Reproduce, please, the span of lines beginning at the line with "Which object is in" and ending at the line with "How many objects changed", inclusive, minus any pictures.

────────────────────────────────────────

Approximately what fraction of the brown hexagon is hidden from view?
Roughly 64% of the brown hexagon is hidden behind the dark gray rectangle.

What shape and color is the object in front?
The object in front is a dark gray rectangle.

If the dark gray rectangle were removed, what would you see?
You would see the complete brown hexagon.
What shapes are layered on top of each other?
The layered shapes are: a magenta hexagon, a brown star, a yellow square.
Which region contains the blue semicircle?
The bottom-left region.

────────────────────────────────────────

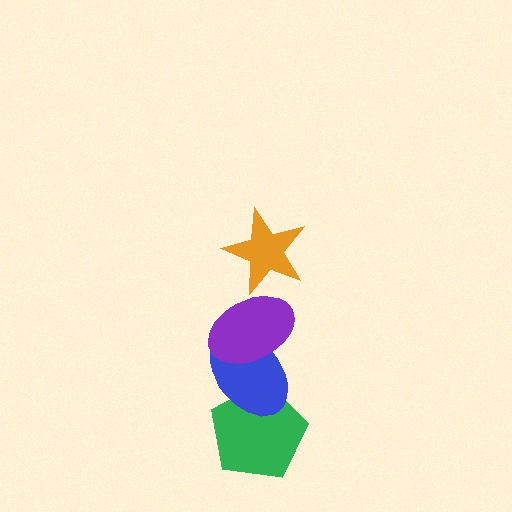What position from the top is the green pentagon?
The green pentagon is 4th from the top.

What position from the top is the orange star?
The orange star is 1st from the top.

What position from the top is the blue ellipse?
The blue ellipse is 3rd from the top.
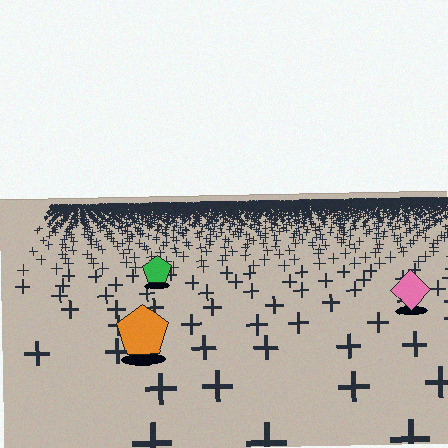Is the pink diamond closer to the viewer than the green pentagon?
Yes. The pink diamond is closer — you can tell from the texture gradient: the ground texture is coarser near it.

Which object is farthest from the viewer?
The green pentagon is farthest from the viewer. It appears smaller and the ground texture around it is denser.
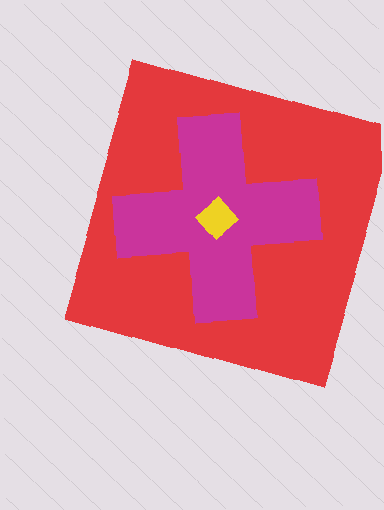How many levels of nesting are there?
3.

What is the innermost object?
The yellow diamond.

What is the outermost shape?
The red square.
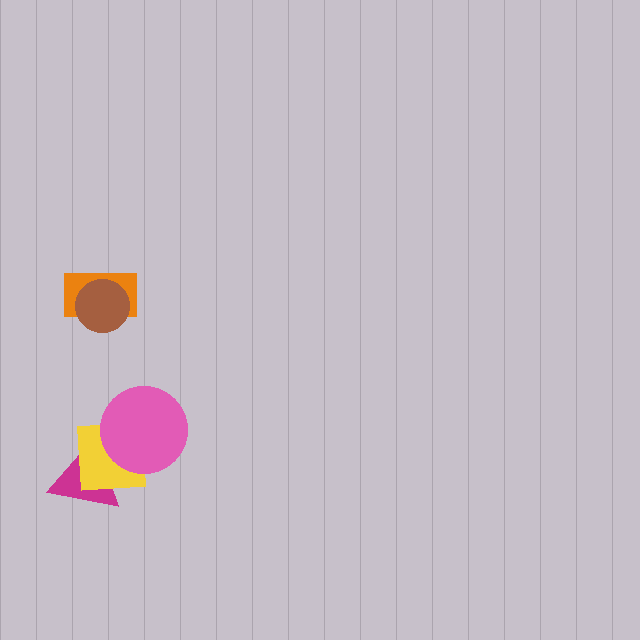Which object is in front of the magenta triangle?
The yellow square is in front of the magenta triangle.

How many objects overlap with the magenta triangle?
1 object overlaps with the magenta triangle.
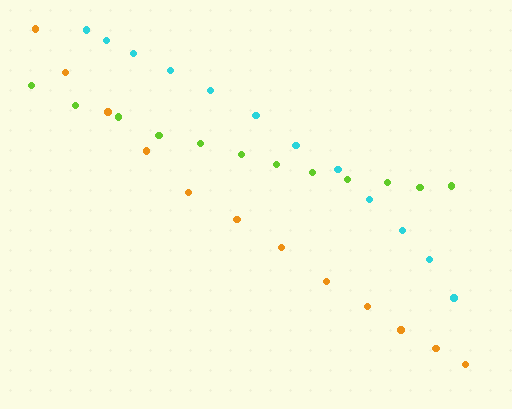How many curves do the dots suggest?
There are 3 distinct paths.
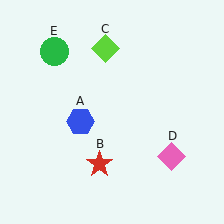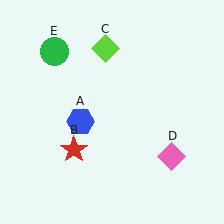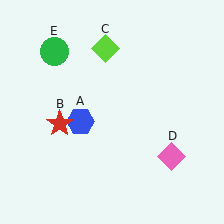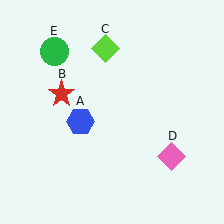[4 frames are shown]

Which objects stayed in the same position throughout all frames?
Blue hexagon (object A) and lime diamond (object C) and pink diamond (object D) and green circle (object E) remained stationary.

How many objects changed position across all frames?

────────────────────────────────────────

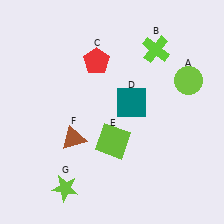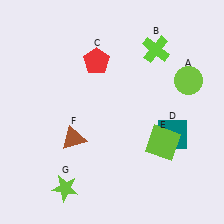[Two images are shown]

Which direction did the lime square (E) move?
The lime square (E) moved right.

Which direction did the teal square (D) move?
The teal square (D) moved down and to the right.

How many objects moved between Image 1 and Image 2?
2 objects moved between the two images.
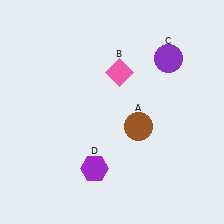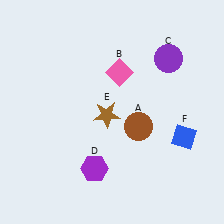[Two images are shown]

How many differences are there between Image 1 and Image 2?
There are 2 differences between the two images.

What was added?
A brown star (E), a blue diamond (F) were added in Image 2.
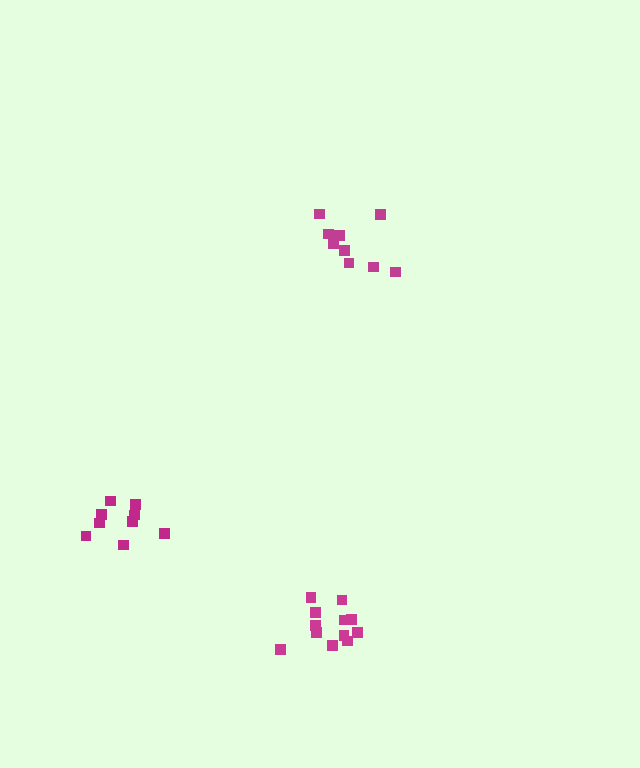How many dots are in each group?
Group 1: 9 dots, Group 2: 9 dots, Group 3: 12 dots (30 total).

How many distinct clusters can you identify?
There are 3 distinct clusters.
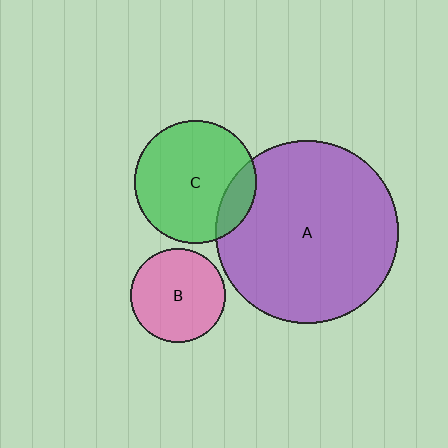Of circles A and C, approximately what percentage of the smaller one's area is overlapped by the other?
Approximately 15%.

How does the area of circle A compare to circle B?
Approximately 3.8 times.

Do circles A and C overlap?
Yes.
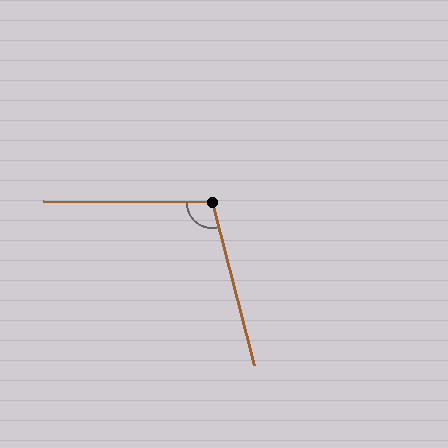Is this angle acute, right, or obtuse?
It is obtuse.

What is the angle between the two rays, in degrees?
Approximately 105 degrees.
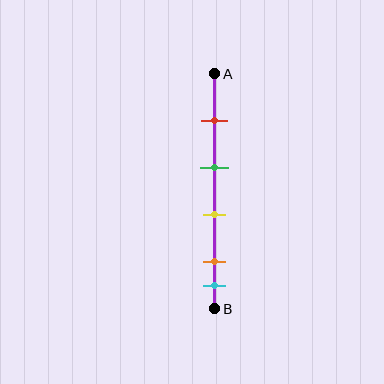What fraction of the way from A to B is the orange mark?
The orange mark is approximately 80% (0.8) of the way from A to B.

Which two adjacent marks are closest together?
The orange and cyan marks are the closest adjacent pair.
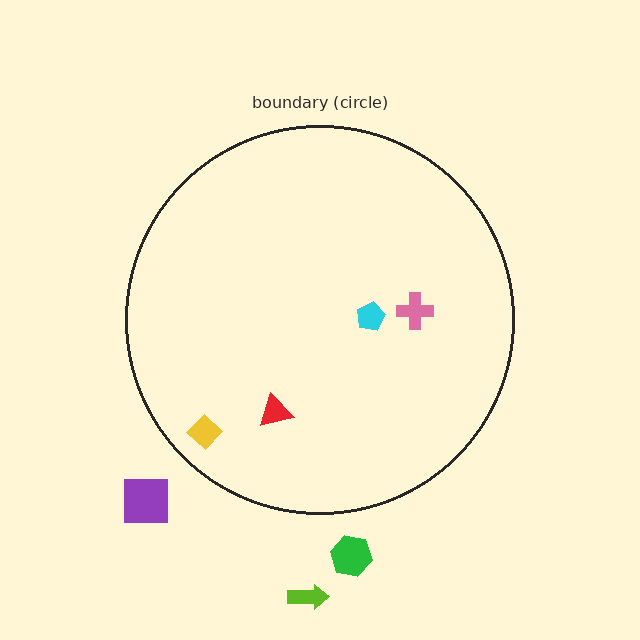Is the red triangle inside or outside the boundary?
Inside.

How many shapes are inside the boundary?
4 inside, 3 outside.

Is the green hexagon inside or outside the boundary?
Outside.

────────────────────────────────────────

- _Written solution_
Which object is in front of the magenta triangle?
The yellow square is in front of the magenta triangle.

How many objects overlap with the magenta triangle?
1 object overlaps with the magenta triangle.
How many curves do the dots suggest?
There are 3 distinct paths.
[4 frames are shown]

Which objects stayed in the same position throughout all frames?
Blue hexagon (object A) and lime diamond (object C) and pink diamond (object D) and green circle (object E) remained stationary.

How many objects changed position across all frames?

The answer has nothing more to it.